## Short problem
Recast the items from the first line through the line containing "Write the LilyPond" as a Markdown table with the columns No. and Text, numbering each line and leaving out blank lines.

## Data for the task
####################
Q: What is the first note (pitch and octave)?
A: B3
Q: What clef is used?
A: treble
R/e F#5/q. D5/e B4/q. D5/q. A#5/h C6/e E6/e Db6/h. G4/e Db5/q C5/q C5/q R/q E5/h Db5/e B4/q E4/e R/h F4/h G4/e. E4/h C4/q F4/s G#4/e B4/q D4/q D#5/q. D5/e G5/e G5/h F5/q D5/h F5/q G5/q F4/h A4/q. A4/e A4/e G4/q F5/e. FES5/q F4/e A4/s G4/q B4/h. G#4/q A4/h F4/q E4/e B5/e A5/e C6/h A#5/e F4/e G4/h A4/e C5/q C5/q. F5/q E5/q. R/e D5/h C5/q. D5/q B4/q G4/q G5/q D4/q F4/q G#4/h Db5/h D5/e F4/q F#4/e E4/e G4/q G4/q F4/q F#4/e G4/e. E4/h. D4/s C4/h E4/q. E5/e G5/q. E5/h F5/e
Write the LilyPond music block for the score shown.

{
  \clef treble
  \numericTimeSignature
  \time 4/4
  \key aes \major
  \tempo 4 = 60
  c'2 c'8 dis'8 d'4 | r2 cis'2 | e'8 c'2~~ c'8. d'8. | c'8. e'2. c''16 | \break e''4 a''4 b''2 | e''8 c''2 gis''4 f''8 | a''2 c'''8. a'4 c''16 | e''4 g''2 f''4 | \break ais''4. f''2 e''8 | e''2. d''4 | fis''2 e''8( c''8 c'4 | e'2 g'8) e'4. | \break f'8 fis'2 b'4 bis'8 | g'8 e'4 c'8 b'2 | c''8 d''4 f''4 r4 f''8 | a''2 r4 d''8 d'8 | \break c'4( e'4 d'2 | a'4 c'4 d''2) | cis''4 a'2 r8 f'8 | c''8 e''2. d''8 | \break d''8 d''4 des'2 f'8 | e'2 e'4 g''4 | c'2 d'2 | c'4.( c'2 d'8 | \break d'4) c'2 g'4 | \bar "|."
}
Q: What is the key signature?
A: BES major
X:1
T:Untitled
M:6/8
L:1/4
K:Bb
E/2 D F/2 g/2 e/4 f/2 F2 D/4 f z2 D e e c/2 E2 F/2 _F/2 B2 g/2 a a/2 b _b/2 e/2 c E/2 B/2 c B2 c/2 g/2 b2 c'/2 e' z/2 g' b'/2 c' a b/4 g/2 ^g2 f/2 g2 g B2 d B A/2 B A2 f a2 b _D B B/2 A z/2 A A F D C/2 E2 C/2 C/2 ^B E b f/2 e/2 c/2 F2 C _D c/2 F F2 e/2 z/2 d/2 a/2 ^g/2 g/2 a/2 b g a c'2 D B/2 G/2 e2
####################
## Result of the task
| No. | Text |
|---|---|
| 1 | Q: What is the first note (pitch and octave)? |
| 2 | A: B3 |
| 3 | Q: What clef is used? |
| 4 | A: treble |
| 5 | R/e F#5/q. D5/e B4/q. D5/q. A#5/h C6/e E6/e Db6/h. G4/e Db5/q C5/q C5/q R/q E5/h Db5/e B4/q E4/e R/h F4/h G4/e. E4/h C4/q F4/s G#4/e B4/q D4/q D#5/q. D5/e G5/e G5/h F5/q D5/h F5/q G5/q F4/h A4/q. A4/e A4/e G4/q F5/e. FES5/q F4/e A4/s G4/q B4/h. G#4/q A4/h F4/q E4/e B5/e A5/e C6/h A#5/e F4/e G4/h A4/e C5/q C5/q. F5/q E5/q. R/e D5/h C5/q. D5/q B4/q G4/q G5/q D4/q F4/q G#4/h Db5/h D5/e F4/q F#4/e E4/e G4/q G4/q F4/q F#4/e G4/e. E4/h. D4/s C4/h E4/q. E5/e G5/q. E5/h F5/e |
| 6 | Write the LilyPond music block for the score shown. |